● Task details
Below are some entries. Return exactly the lines from the one with "[5 frames are shown]" through the final line, leaving out any pictures.

● Materials provided
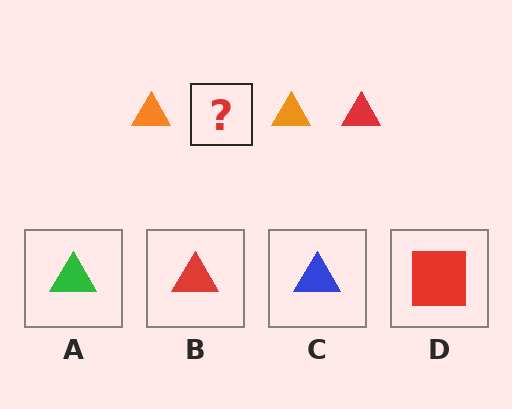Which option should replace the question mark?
Option B.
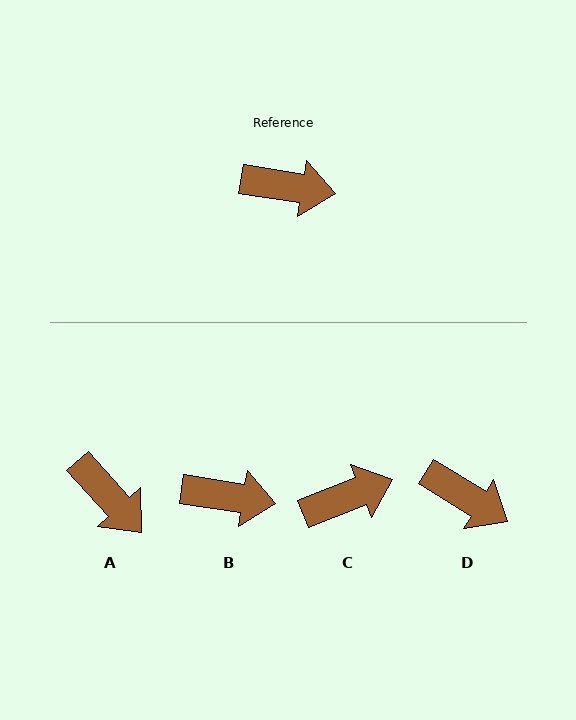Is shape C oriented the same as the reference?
No, it is off by about 30 degrees.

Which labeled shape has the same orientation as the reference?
B.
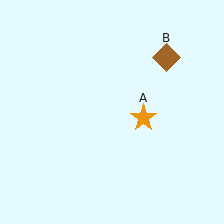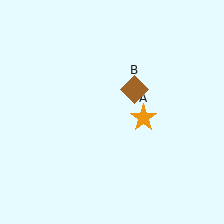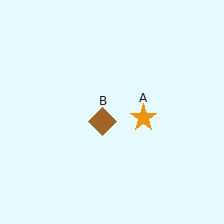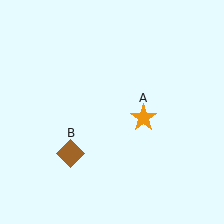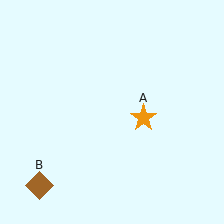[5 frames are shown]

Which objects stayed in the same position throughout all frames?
Orange star (object A) remained stationary.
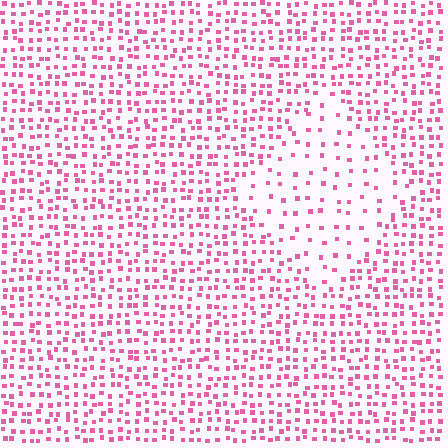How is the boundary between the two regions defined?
The boundary is defined by a change in element density (approximately 2.4x ratio). All elements are the same color, size, and shape.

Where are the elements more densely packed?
The elements are more densely packed outside the diamond boundary.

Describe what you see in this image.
The image contains small pink elements arranged at two different densities. A diamond-shaped region is visible where the elements are less densely packed than the surrounding area.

● Solution for this exercise
[5 frames are shown]

Which objects stayed in the same position throughout all frames?
Orange star (object A) remained stationary.
How is the boundary between the two regions defined?
The boundary is defined by a change in element density (approximately 2.4x ratio). All elements are the same color, size, and shape.

Where are the elements more densely packed?
The elements are more densely packed outside the diamond boundary.

Describe what you see in this image.
The image contains small pink elements arranged at two different densities. A diamond-shaped region is visible where the elements are less densely packed than the surrounding area.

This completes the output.